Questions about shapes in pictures
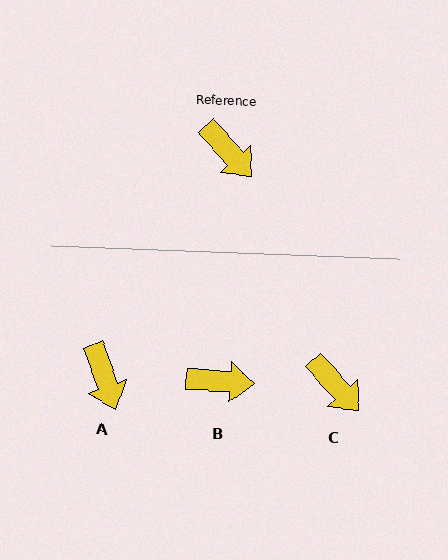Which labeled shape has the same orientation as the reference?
C.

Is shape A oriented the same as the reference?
No, it is off by about 23 degrees.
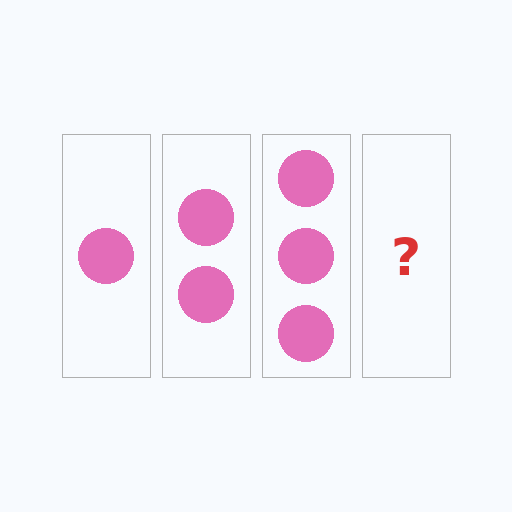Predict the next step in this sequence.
The next step is 4 circles.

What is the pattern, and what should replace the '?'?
The pattern is that each step adds one more circle. The '?' should be 4 circles.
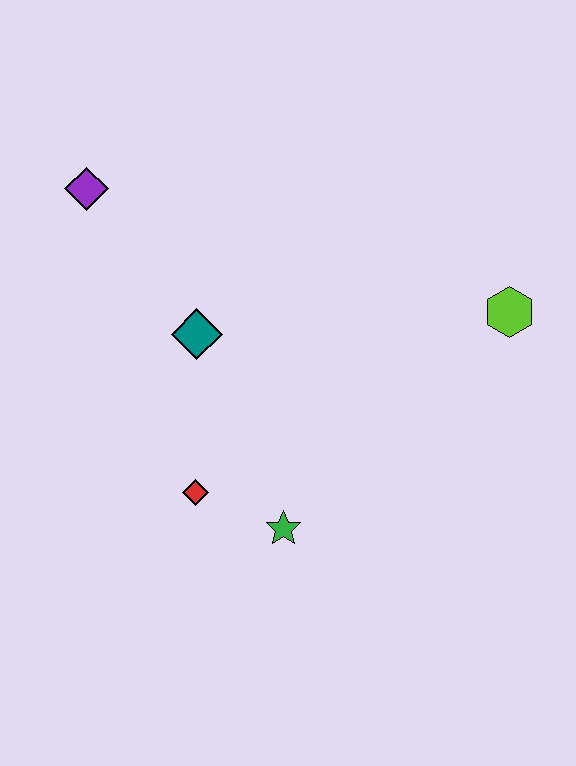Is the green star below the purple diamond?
Yes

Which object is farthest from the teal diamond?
The lime hexagon is farthest from the teal diamond.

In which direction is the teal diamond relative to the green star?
The teal diamond is above the green star.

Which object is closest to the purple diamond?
The teal diamond is closest to the purple diamond.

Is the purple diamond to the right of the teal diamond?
No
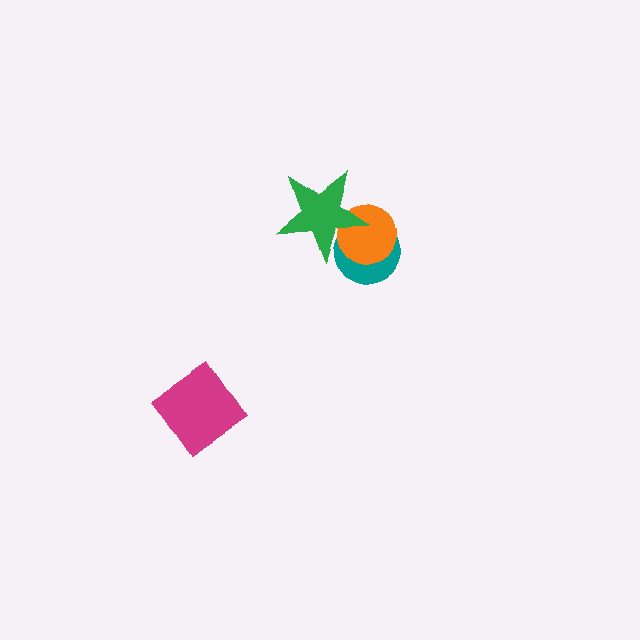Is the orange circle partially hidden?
Yes, it is partially covered by another shape.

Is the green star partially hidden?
No, no other shape covers it.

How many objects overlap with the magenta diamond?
0 objects overlap with the magenta diamond.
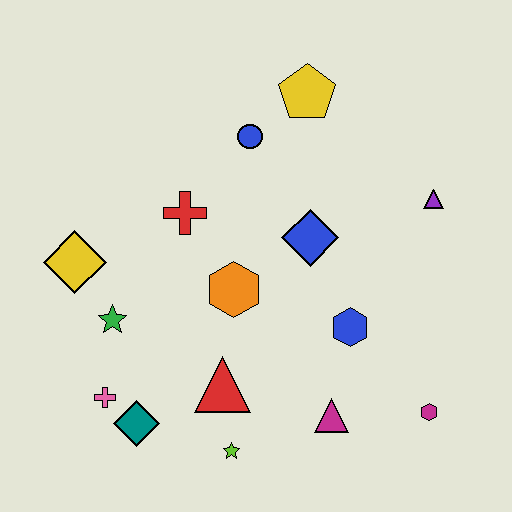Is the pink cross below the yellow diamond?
Yes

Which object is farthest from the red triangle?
The yellow pentagon is farthest from the red triangle.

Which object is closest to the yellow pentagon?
The blue circle is closest to the yellow pentagon.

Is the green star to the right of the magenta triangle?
No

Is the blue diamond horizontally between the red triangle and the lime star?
No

_Task description_. Write out all the entries word for word, but skip any images.

_Exercise output_.
Which labeled shape has the same orientation as the reference?
C.

Is shape A oriented the same as the reference?
No, it is off by about 23 degrees.
Predict the next step in this sequence.
The next step is 4 circles.

What is the pattern, and what should replace the '?'?
The pattern is that each step adds one more circle. The '?' should be 4 circles.
Is the green star below the purple diamond?
Yes

Which object is farthest from the teal diamond?
The lime hexagon is farthest from the teal diamond.

In which direction is the teal diamond relative to the green star?
The teal diamond is above the green star.

Which object is closest to the purple diamond?
The teal diamond is closest to the purple diamond.

Is the purple diamond to the right of the teal diamond?
No
Is the orange circle partially hidden?
Yes, it is partially covered by another shape.

Is the green star partially hidden?
No, no other shape covers it.

How many objects overlap with the magenta diamond?
0 objects overlap with the magenta diamond.
Is the pink cross below the yellow diamond?
Yes

Which object is farthest from the red triangle?
The yellow pentagon is farthest from the red triangle.

Which object is closest to the yellow pentagon?
The blue circle is closest to the yellow pentagon.

Is the green star to the right of the magenta triangle?
No

Is the blue diamond horizontally between the red triangle and the lime star?
No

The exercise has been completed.